> [EXERCISE DETAILS]: Line by line, copy the records below exactly and leave the pictures out.

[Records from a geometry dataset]
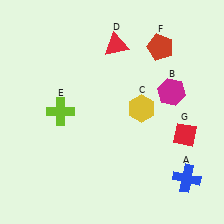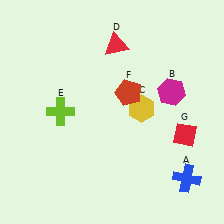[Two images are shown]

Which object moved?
The red pentagon (F) moved down and to the left.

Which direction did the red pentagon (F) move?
The red pentagon (F) moved down and to the left.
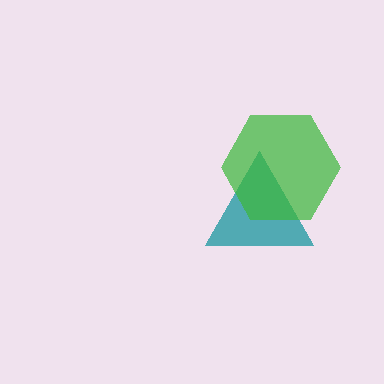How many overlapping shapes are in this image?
There are 2 overlapping shapes in the image.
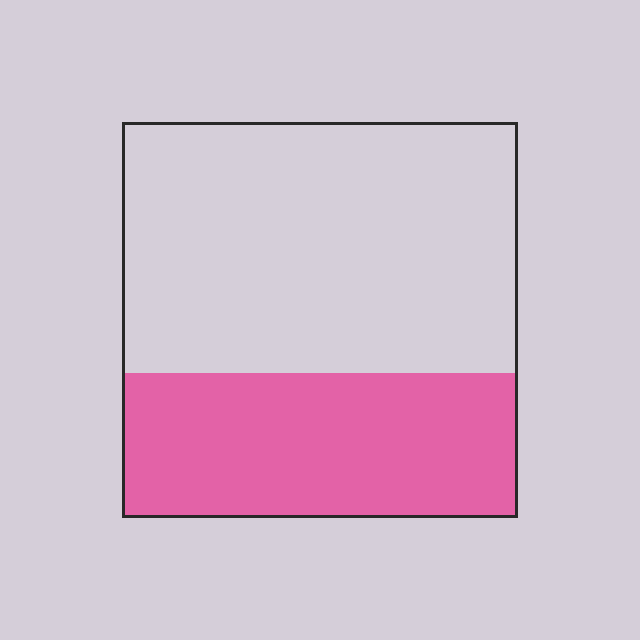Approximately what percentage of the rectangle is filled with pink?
Approximately 35%.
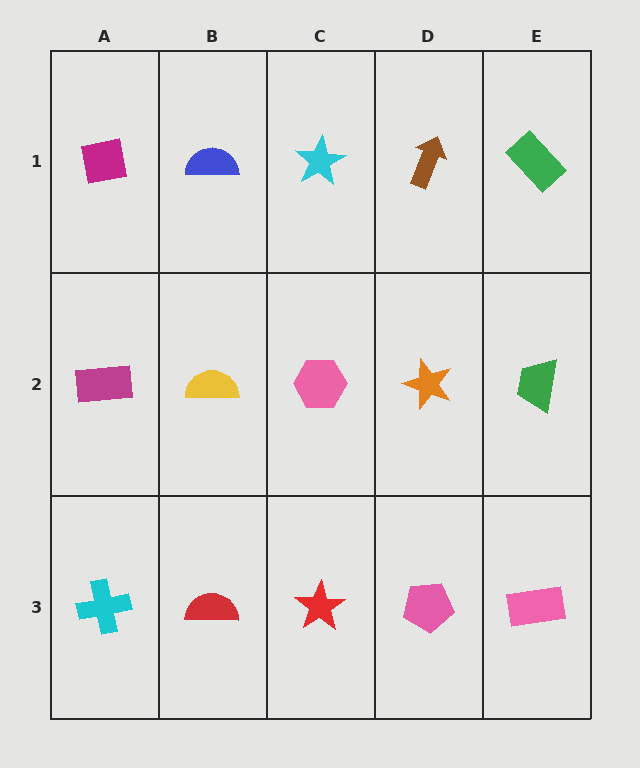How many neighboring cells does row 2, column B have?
4.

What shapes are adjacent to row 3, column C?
A pink hexagon (row 2, column C), a red semicircle (row 3, column B), a pink pentagon (row 3, column D).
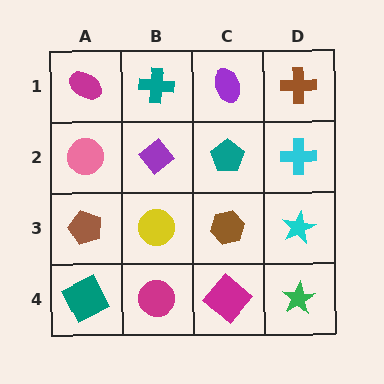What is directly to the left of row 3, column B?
A brown pentagon.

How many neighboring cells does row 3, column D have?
3.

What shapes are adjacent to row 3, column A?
A pink circle (row 2, column A), a teal square (row 4, column A), a yellow circle (row 3, column B).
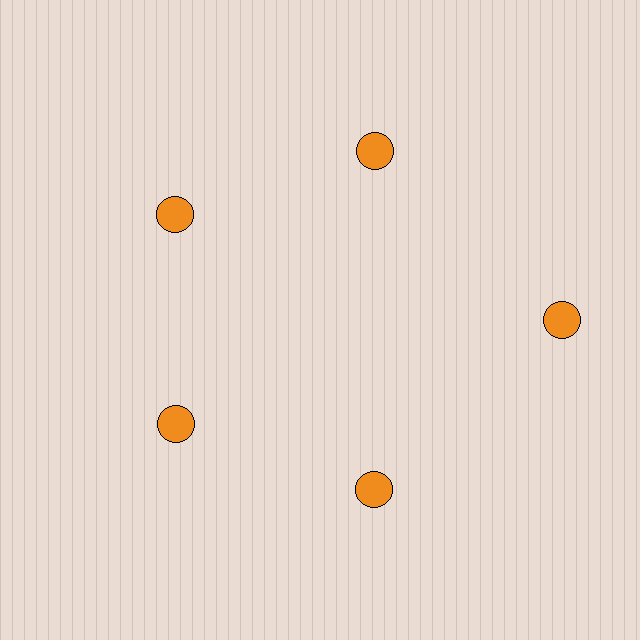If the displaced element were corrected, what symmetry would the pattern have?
It would have 5-fold rotational symmetry — the pattern would map onto itself every 72 degrees.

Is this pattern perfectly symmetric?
No. The 5 orange circles are arranged in a ring, but one element near the 3 o'clock position is pushed outward from the center, breaking the 5-fold rotational symmetry.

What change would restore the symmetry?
The symmetry would be restored by moving it inward, back onto the ring so that all 5 circles sit at equal angles and equal distance from the center.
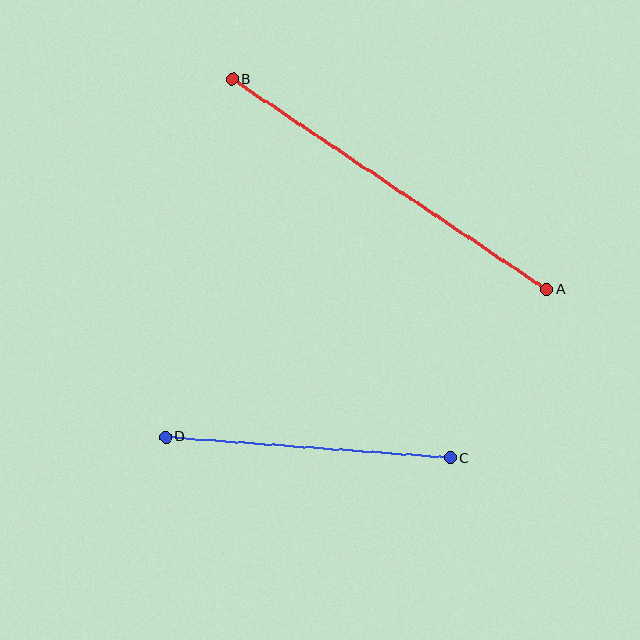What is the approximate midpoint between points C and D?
The midpoint is at approximately (308, 447) pixels.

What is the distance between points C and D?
The distance is approximately 286 pixels.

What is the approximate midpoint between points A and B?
The midpoint is at approximately (389, 184) pixels.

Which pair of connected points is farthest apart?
Points A and B are farthest apart.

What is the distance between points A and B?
The distance is approximately 379 pixels.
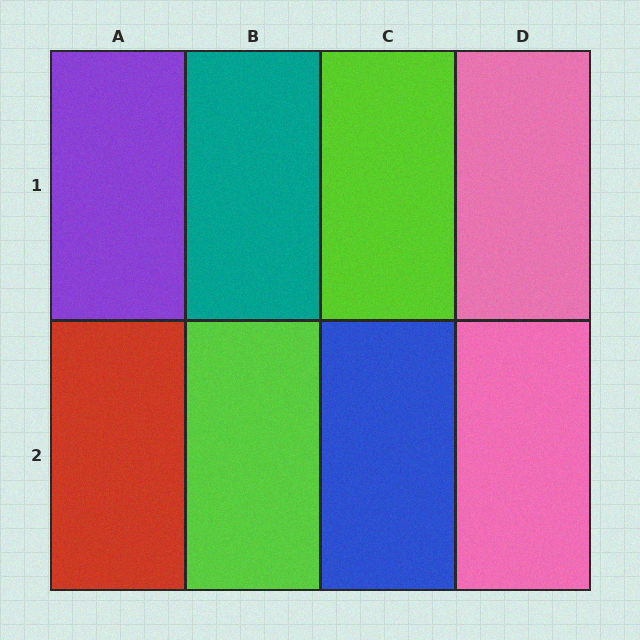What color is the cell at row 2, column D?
Pink.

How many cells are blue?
1 cell is blue.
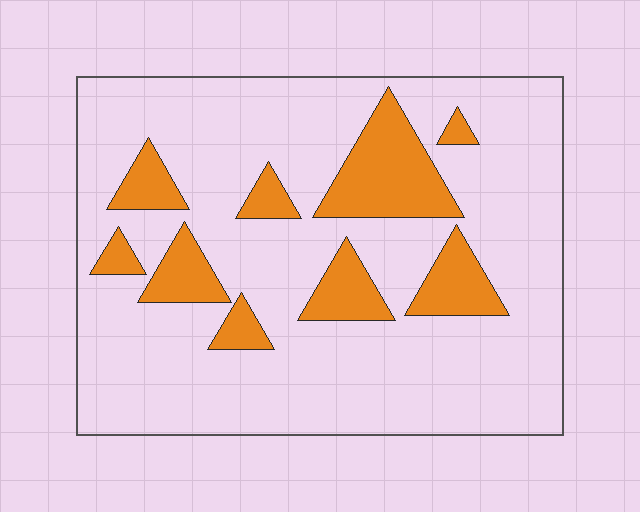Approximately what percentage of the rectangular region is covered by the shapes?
Approximately 20%.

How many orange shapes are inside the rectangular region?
9.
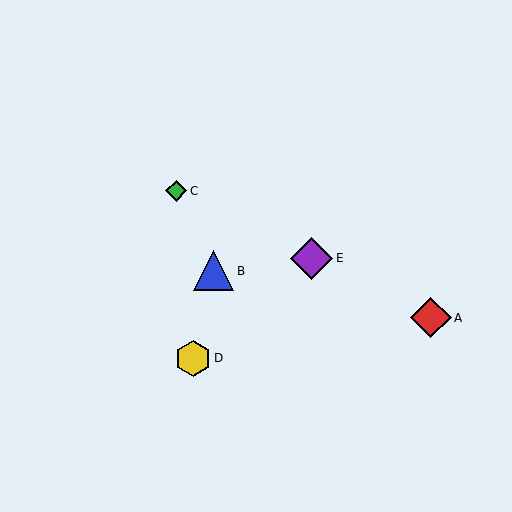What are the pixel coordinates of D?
Object D is at (193, 358).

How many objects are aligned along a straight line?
3 objects (A, C, E) are aligned along a straight line.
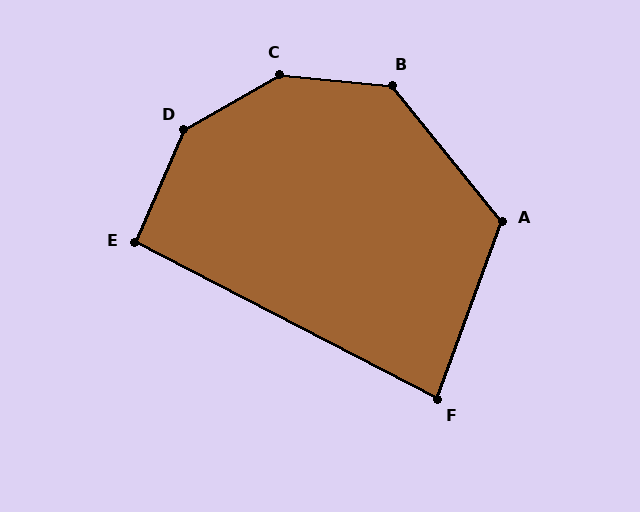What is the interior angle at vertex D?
Approximately 143 degrees (obtuse).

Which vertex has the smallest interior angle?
F, at approximately 83 degrees.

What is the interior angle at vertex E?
Approximately 94 degrees (obtuse, close to a right angle).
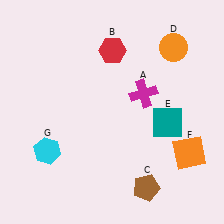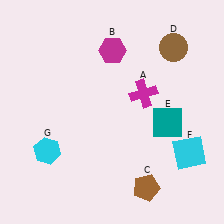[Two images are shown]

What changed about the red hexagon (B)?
In Image 1, B is red. In Image 2, it changed to magenta.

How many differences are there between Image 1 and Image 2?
There are 3 differences between the two images.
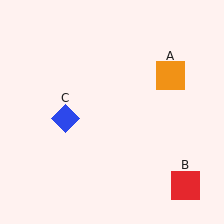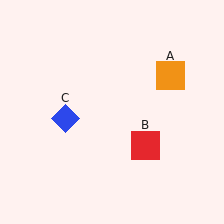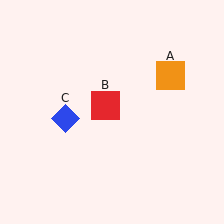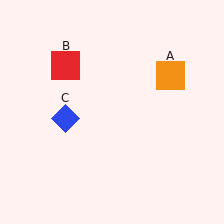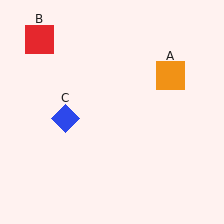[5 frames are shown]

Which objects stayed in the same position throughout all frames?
Orange square (object A) and blue diamond (object C) remained stationary.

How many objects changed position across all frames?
1 object changed position: red square (object B).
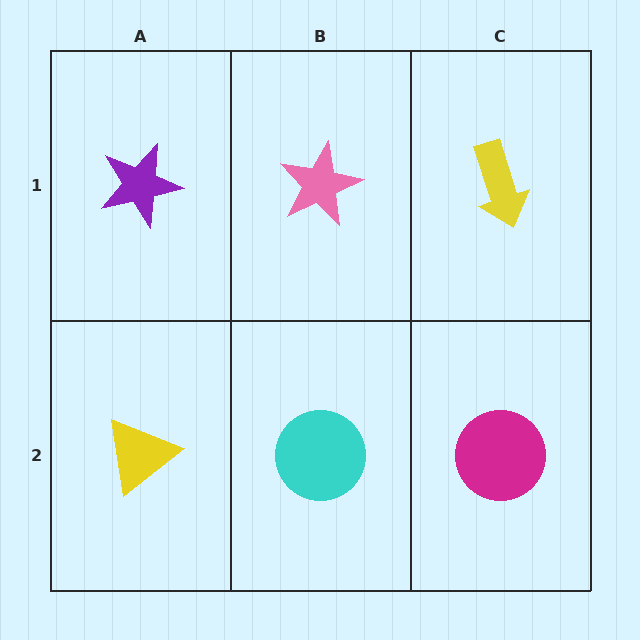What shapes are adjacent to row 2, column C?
A yellow arrow (row 1, column C), a cyan circle (row 2, column B).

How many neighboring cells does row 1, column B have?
3.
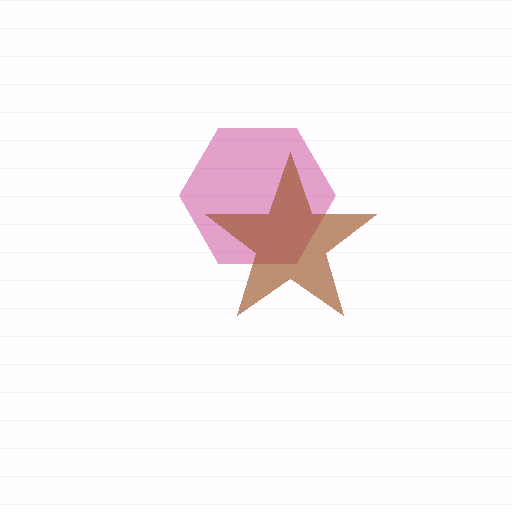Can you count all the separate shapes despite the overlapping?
Yes, there are 2 separate shapes.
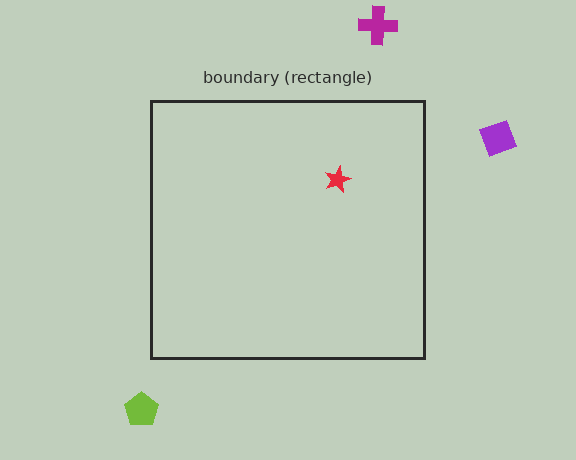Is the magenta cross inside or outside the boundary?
Outside.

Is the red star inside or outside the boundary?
Inside.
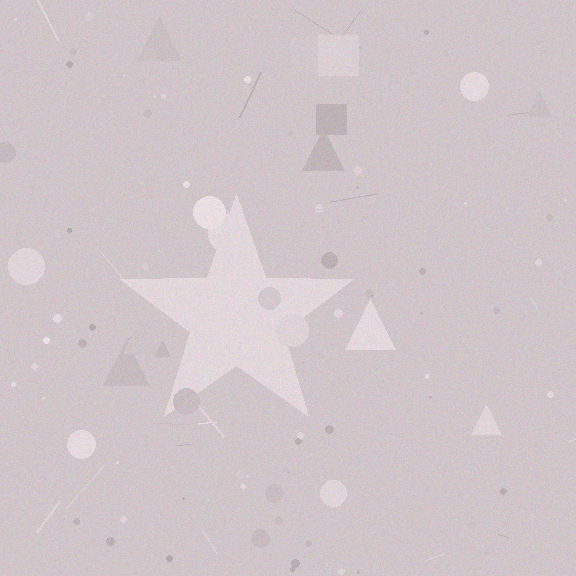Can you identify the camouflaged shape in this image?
The camouflaged shape is a star.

> [THE COMPLETED TASK]:
[Two images are shown]

Which object moved?
The red pentagon (F) moved down and to the left.

Which direction did the red pentagon (F) move?
The red pentagon (F) moved down and to the left.
How many overlapping shapes are in this image?
There are 2 overlapping shapes in the image.
Approximately what percentage of the rectangle is filled with pink?
Approximately 35%.
How many neighboring cells does row 2, column B have?
4.

What shapes are adjacent to row 3, column C?
A pink hexagon (row 2, column C), a red semicircle (row 3, column B), a pink pentagon (row 3, column D).
What is directly to the left of row 3, column B?
A brown pentagon.

How many neighboring cells does row 3, column D have?
3.

What shapes are adjacent to row 3, column A?
A pink circle (row 2, column A), a teal square (row 4, column A), a yellow circle (row 3, column B).
If the displaced element were corrected, what symmetry would the pattern have?
It would have 5-fold rotational symmetry — the pattern would map onto itself every 72 degrees.

Is this pattern perfectly symmetric?
No. The 5 orange circles are arranged in a ring, but one element near the 3 o'clock position is pushed outward from the center, breaking the 5-fold rotational symmetry.

What change would restore the symmetry?
The symmetry would be restored by moving it inward, back onto the ring so that all 5 circles sit at equal angles and equal distance from the center.
What is the approximate midpoint between points C and D?
The midpoint is at approximately (308, 447) pixels.

What is the distance between points C and D?
The distance is approximately 286 pixels.

What is the approximate midpoint between points A and B?
The midpoint is at approximately (389, 184) pixels.

Which pair of connected points is farthest apart?
Points A and B are farthest apart.

What is the distance between points A and B?
The distance is approximately 379 pixels.
What color is the cell at row 2, column D?
Pink.

How many cells are blue?
1 cell is blue.
Approximately what percentage of the rectangular region is covered by the shapes?
Approximately 20%.

How many orange shapes are inside the rectangular region?
9.
What are the pixel coordinates of D?
Object D is at (193, 358).

How many objects are aligned along a straight line?
3 objects (A, C, E) are aligned along a straight line.
What is the interior angle at vertex D?
Approximately 143 degrees (obtuse).

Which vertex has the smallest interior angle?
F, at approximately 83 degrees.

What is the interior angle at vertex E?
Approximately 94 degrees (obtuse, close to a right angle).
[Two images are shown]

What changed about the red hexagon (B)?
In Image 1, B is red. In Image 2, it changed to magenta.

How many differences are there between Image 1 and Image 2?
There are 3 differences between the two images.
[5 frames are shown]

Which objects stayed in the same position throughout all frames?
Orange square (object A) and blue diamond (object C) remained stationary.

How many objects changed position across all frames?
1 object changed position: red square (object B).
What shapes are adjacent to row 2, column C?
A yellow arrow (row 1, column C), a cyan circle (row 2, column B).

How many neighboring cells does row 1, column B have?
3.
Can you count all the separate shapes despite the overlapping?
Yes, there are 2 separate shapes.
Is the magenta cross inside or outside the boundary?
Outside.

Is the red star inside or outside the boundary?
Inside.
Can you identify the camouflaged shape in this image?
The camouflaged shape is a star.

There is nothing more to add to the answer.